**What the exercise asks**
Each record must come back unchanged in your answer, stripped of its images.

[Questions concerning simple figures]
□ □ □
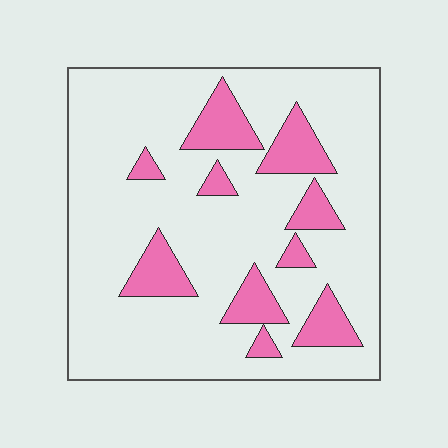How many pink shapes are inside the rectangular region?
10.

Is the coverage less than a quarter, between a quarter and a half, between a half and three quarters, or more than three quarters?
Less than a quarter.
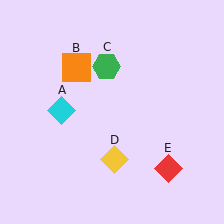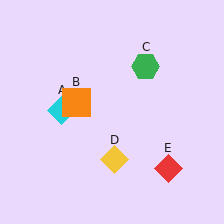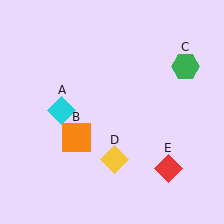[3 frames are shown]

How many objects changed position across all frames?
2 objects changed position: orange square (object B), green hexagon (object C).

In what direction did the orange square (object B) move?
The orange square (object B) moved down.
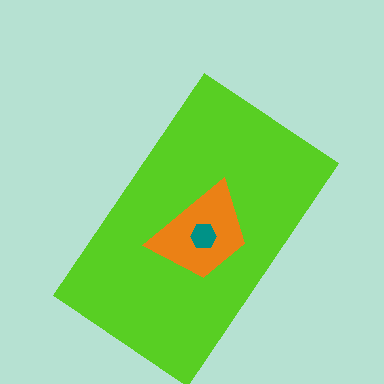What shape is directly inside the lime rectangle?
The orange trapezoid.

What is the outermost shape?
The lime rectangle.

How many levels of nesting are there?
3.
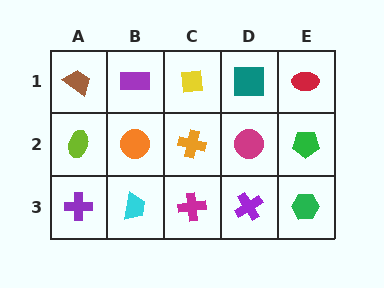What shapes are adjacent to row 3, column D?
A magenta circle (row 2, column D), a magenta cross (row 3, column C), a green hexagon (row 3, column E).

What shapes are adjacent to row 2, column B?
A purple rectangle (row 1, column B), a cyan trapezoid (row 3, column B), a lime ellipse (row 2, column A), an orange cross (row 2, column C).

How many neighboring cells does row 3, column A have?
2.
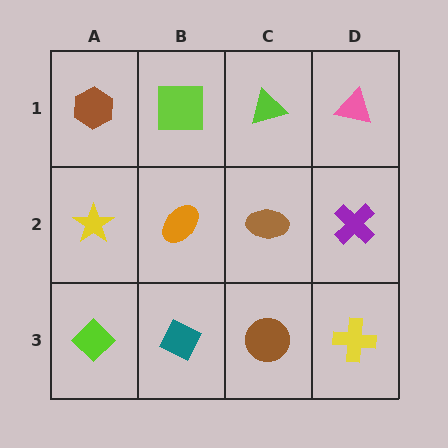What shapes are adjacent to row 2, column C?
A lime triangle (row 1, column C), a brown circle (row 3, column C), an orange ellipse (row 2, column B), a purple cross (row 2, column D).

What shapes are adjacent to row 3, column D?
A purple cross (row 2, column D), a brown circle (row 3, column C).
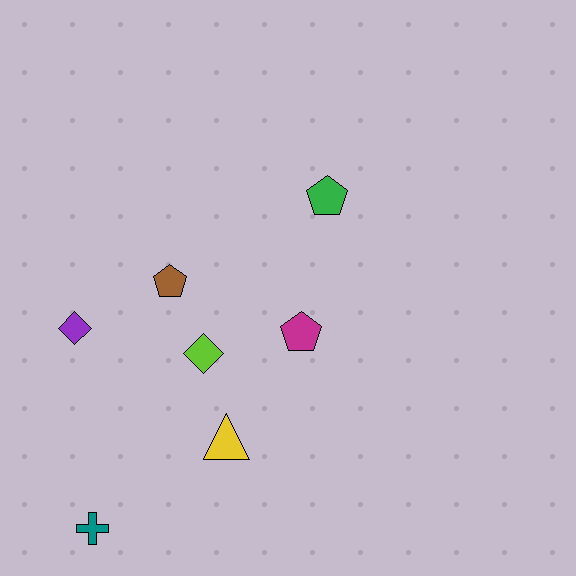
□ □ □
**Your solution**
How many pink shapes are inside the rectangular region?
10.

Is the coverage less than a quarter, between a quarter and a half, between a half and three quarters, or more than three quarters?
Less than a quarter.
[3 frames are shown]

How many objects changed position across all frames?
2 objects changed position: orange square (object B), green hexagon (object C).

In what direction did the orange square (object B) move?
The orange square (object B) moved down.
What shape is directly inside the lime rectangle?
The orange trapezoid.

What is the outermost shape?
The lime rectangle.

How many levels of nesting are there?
3.
What shapes are adjacent to row 3, column D?
A magenta circle (row 2, column D), a magenta cross (row 3, column C), a green hexagon (row 3, column E).

What shapes are adjacent to row 2, column B?
A purple rectangle (row 1, column B), a cyan trapezoid (row 3, column B), a lime ellipse (row 2, column A), an orange cross (row 2, column C).

How many neighboring cells does row 3, column A have?
2.
What shapes are adjacent to row 2, column C?
A lime triangle (row 1, column C), a brown circle (row 3, column C), an orange ellipse (row 2, column B), a purple cross (row 2, column D).

What shapes are adjacent to row 3, column D?
A purple cross (row 2, column D), a brown circle (row 3, column C).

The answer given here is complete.